When you reproduce the entries below, keep each one exact and drop any pictures.
::::
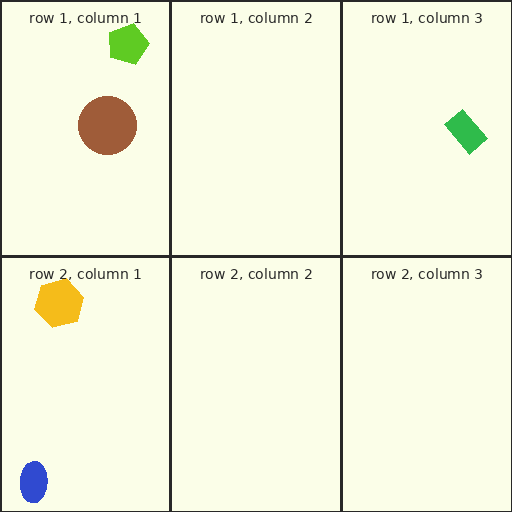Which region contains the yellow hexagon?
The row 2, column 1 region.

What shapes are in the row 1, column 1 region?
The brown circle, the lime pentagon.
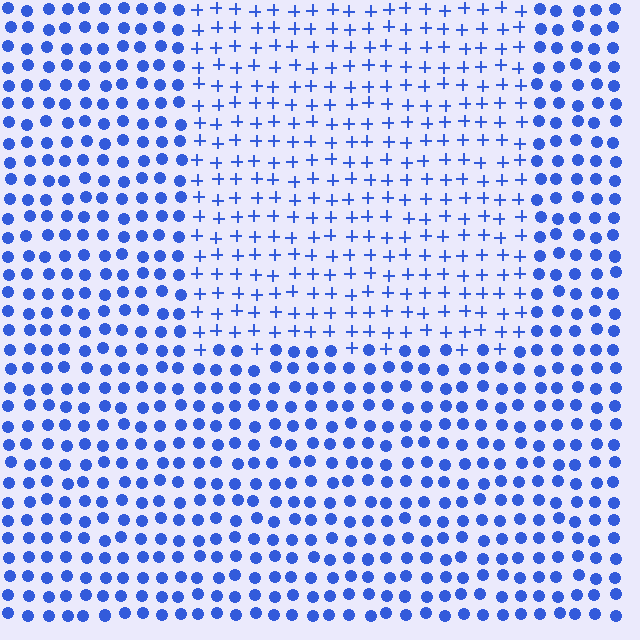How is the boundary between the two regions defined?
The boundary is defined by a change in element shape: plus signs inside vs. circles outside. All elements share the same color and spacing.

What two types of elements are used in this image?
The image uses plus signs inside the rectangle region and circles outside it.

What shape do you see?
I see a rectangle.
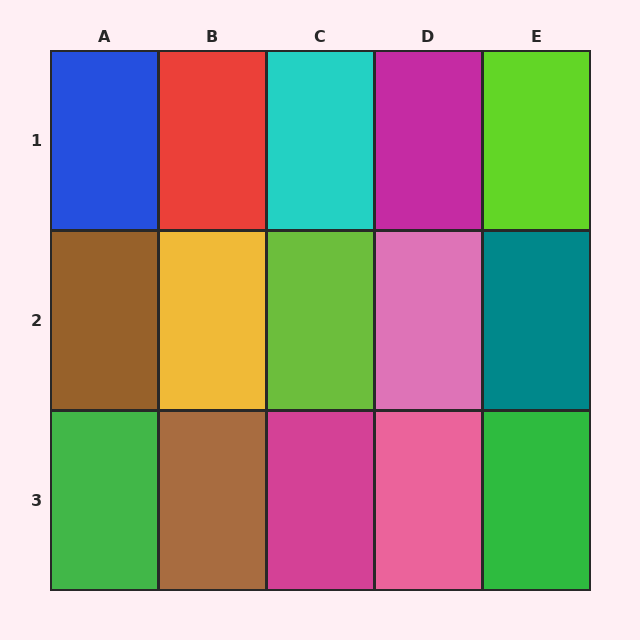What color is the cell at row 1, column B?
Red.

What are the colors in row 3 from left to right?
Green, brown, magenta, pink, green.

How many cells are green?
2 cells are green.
::::
# COMPLETED TASK
Which region contains the yellow hexagon?
The row 2, column 1 region.

What shapes are in the row 1, column 1 region?
The brown circle, the lime pentagon.
How is the boundary between the two regions defined?
The boundary is defined by a change in element shape: plus signs inside vs. circles outside. All elements share the same color and spacing.

What two types of elements are used in this image?
The image uses plus signs inside the rectangle region and circles outside it.

What shape do you see?
I see a rectangle.
What color is the cell at row 1, column B?
Red.

What are the colors in row 3 from left to right?
Green, brown, magenta, pink, green.

How many cells are green?
2 cells are green.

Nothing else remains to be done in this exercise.